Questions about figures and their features
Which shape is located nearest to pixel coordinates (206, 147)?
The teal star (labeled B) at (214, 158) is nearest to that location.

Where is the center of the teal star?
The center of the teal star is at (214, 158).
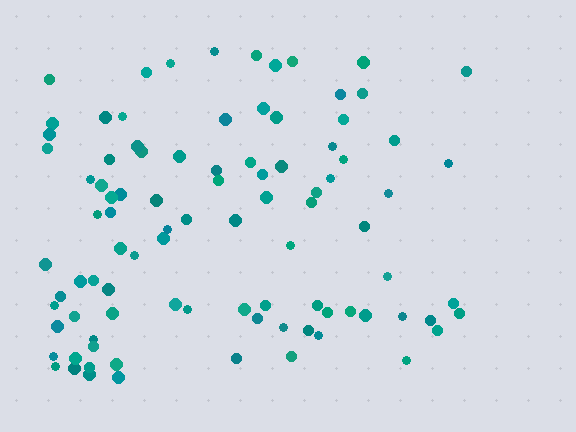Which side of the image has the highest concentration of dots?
The left.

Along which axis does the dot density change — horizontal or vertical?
Horizontal.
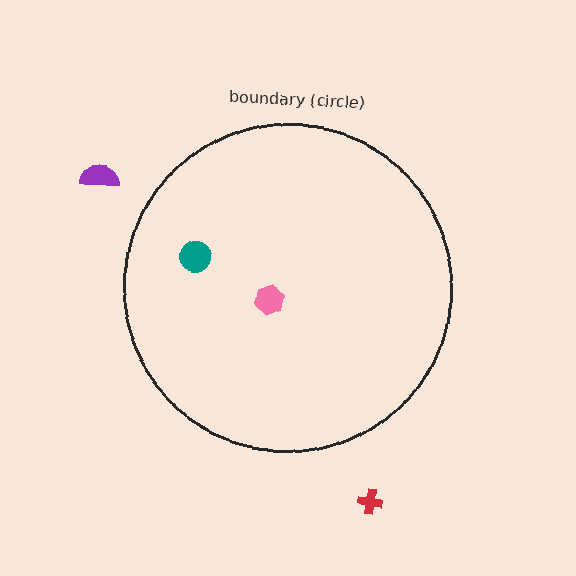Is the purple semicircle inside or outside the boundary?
Outside.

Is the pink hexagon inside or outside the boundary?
Inside.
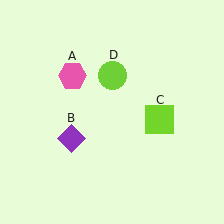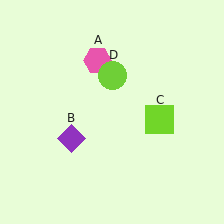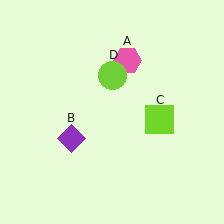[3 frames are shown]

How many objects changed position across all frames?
1 object changed position: pink hexagon (object A).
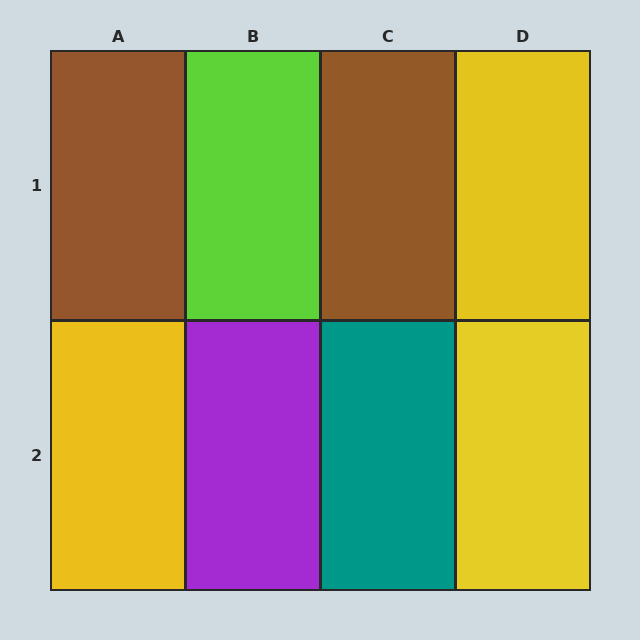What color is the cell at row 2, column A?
Yellow.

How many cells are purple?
1 cell is purple.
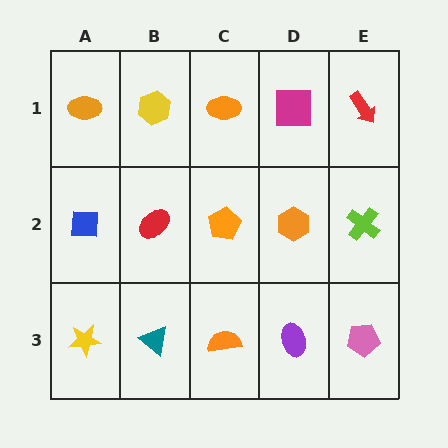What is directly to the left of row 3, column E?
A purple ellipse.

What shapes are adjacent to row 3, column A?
A blue square (row 2, column A), a teal triangle (row 3, column B).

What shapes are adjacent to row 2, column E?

> [What this task involves]:
Return the records above exactly as written, but without any of the pictures.

> [Task result]:
Which shape is located nearest to pixel coordinates (206, 147)?
The teal star (labeled B) at (214, 158) is nearest to that location.

Where is the center of the teal star?
The center of the teal star is at (214, 158).
Which side of the image has the highest concentration of dots?
The left.

Along which axis does the dot density change — horizontal or vertical?
Horizontal.
Is the purple semicircle inside or outside the boundary?
Outside.

Is the pink hexagon inside or outside the boundary?
Inside.
[3 frames are shown]

How many objects changed position across all frames?
1 object changed position: pink hexagon (object A).
What color is the cell at row 2, column A?
Yellow.

How many cells are purple?
1 cell is purple.
What is directly to the left of row 3, column E?
A purple ellipse.

What shapes are adjacent to row 3, column A?
A blue square (row 2, column A), a teal triangle (row 3, column B).

What shapes are adjacent to row 2, column E?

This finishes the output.